== Exercise brief ==
Below are records. Transcribe exactly the lines from the one that contains "What is the pixel" through the last line, leaving any pictures out.

-- START OF Information provided --

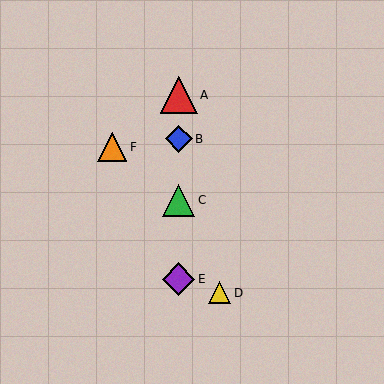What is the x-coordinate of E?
Object E is at x≈179.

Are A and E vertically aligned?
Yes, both are at x≈179.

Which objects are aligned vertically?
Objects A, B, C, E are aligned vertically.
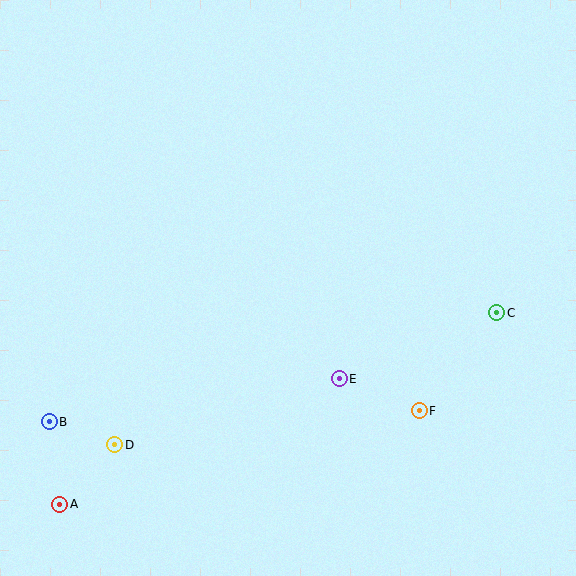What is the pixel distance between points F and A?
The distance between F and A is 372 pixels.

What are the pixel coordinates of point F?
Point F is at (419, 410).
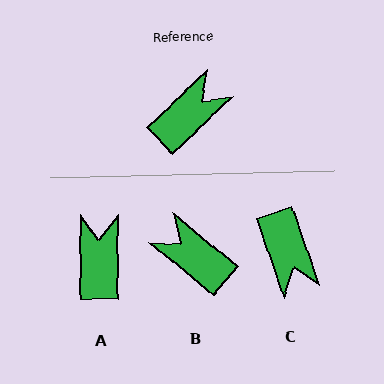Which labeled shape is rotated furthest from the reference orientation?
C, about 114 degrees away.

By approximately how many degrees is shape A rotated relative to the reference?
Approximately 46 degrees counter-clockwise.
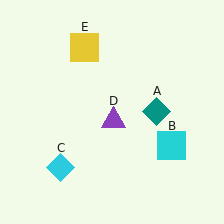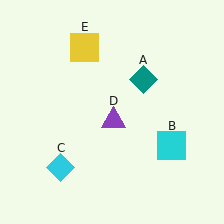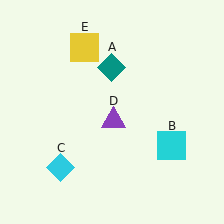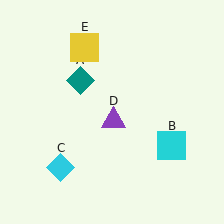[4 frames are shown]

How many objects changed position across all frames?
1 object changed position: teal diamond (object A).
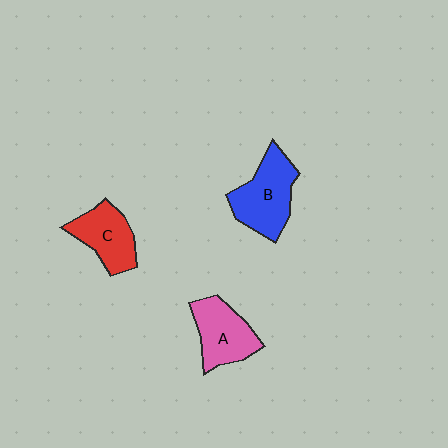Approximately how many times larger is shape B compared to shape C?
Approximately 1.3 times.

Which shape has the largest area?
Shape B (blue).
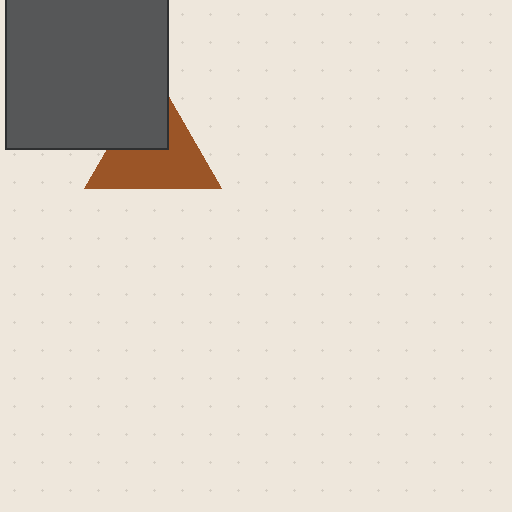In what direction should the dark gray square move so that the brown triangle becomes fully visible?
The dark gray square should move toward the upper-left. That is the shortest direction to clear the overlap and leave the brown triangle fully visible.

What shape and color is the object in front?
The object in front is a dark gray square.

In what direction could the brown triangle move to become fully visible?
The brown triangle could move toward the lower-right. That would shift it out from behind the dark gray square entirely.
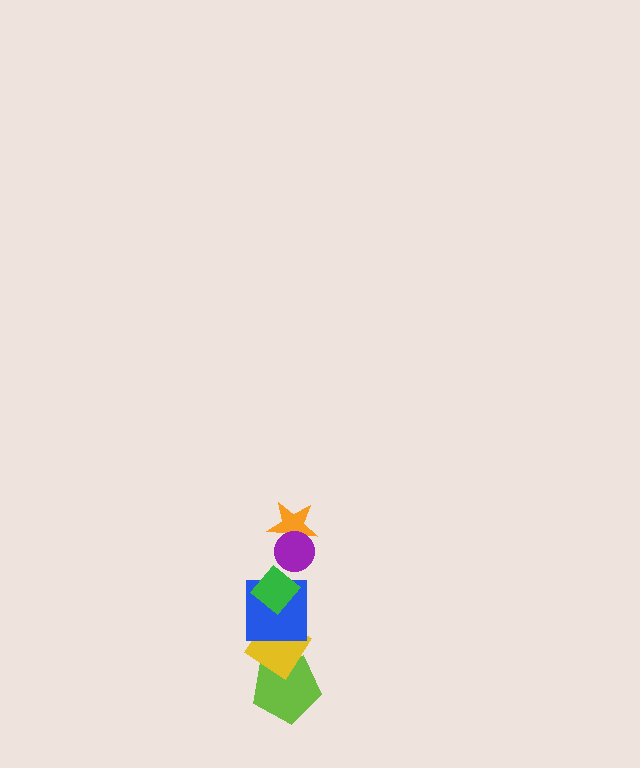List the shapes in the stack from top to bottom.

-- END OF Information provided --

== Response ==
What is the pixel distance between points F and A?
The distance between F and A is 372 pixels.

What are the pixel coordinates of point F?
Point F is at (419, 410).
Which labeled shape is rotated furthest from the reference orientation?
C, about 114 degrees away.

By approximately how many degrees is shape A rotated relative to the reference?
Approximately 46 degrees counter-clockwise.
[4 frames are shown]

How many objects changed position across all frames?
1 object changed position: teal diamond (object A).
Approximately how many times larger is shape B compared to shape C?
Approximately 1.3 times.

Which shape has the largest area?
Shape B (blue).
In what direction should the dark gray square move so that the brown triangle becomes fully visible?
The dark gray square should move toward the upper-left. That is the shortest direction to clear the overlap and leave the brown triangle fully visible.

What shape and color is the object in front?
The object in front is a dark gray square.

In what direction could the brown triangle move to become fully visible?
The brown triangle could move toward the lower-right. That would shift it out from behind the dark gray square entirely.
List the shapes in the stack from top to bottom.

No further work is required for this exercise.